WHAT NEEDS TO BE DONE =>
Output exactly the lines that run from the line containing "What distinguishes the two groups?" through the line containing "Is the textured", with both ends included.
begin
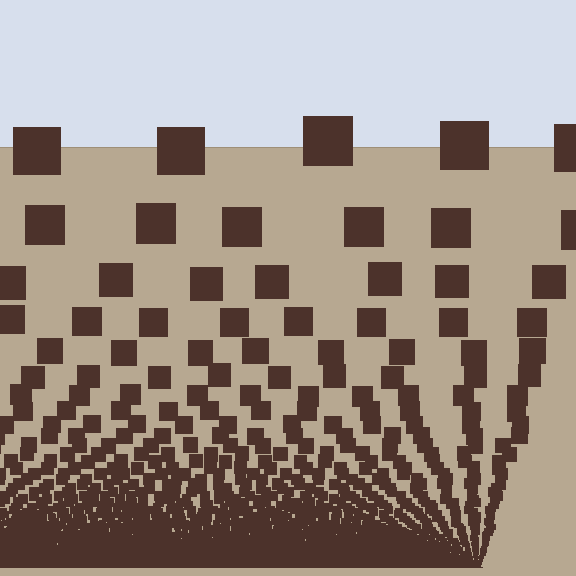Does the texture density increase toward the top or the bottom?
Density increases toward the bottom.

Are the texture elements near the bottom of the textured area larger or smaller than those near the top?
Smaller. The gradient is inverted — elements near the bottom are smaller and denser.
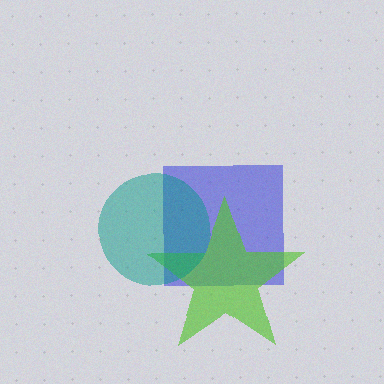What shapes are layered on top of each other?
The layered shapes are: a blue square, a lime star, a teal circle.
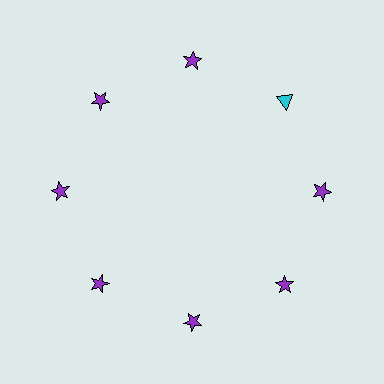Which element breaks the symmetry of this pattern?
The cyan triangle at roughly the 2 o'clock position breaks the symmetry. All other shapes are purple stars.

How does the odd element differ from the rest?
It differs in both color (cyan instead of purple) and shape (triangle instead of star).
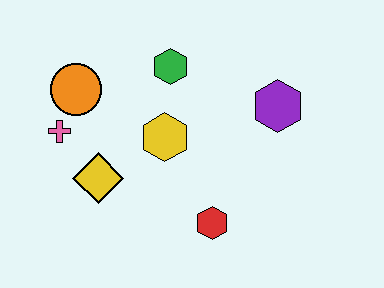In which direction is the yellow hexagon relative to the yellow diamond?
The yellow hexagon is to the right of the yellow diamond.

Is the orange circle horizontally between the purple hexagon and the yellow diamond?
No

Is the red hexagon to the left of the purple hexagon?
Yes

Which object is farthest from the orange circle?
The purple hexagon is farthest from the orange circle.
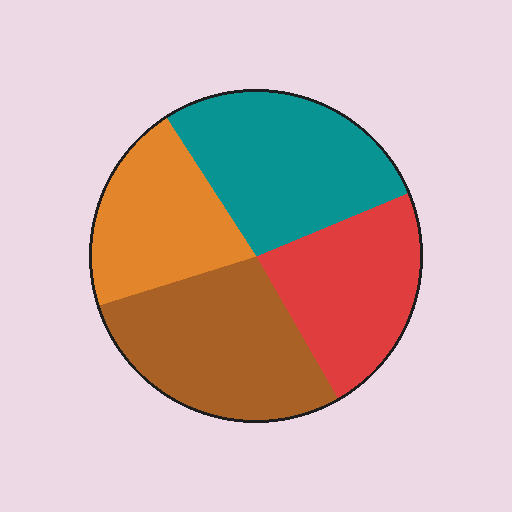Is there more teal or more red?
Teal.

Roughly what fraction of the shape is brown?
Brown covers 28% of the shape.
end
begin
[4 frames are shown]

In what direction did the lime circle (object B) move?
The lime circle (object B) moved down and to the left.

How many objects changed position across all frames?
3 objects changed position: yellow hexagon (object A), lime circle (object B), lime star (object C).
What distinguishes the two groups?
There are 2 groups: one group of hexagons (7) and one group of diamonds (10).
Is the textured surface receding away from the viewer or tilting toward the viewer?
end
THE COMPLETED TASK =>
What distinguishes the two groups?
There are 2 groups: one group of hexagons (7) and one group of diamonds (10).
Is the textured surface receding away from the viewer or tilting toward the viewer?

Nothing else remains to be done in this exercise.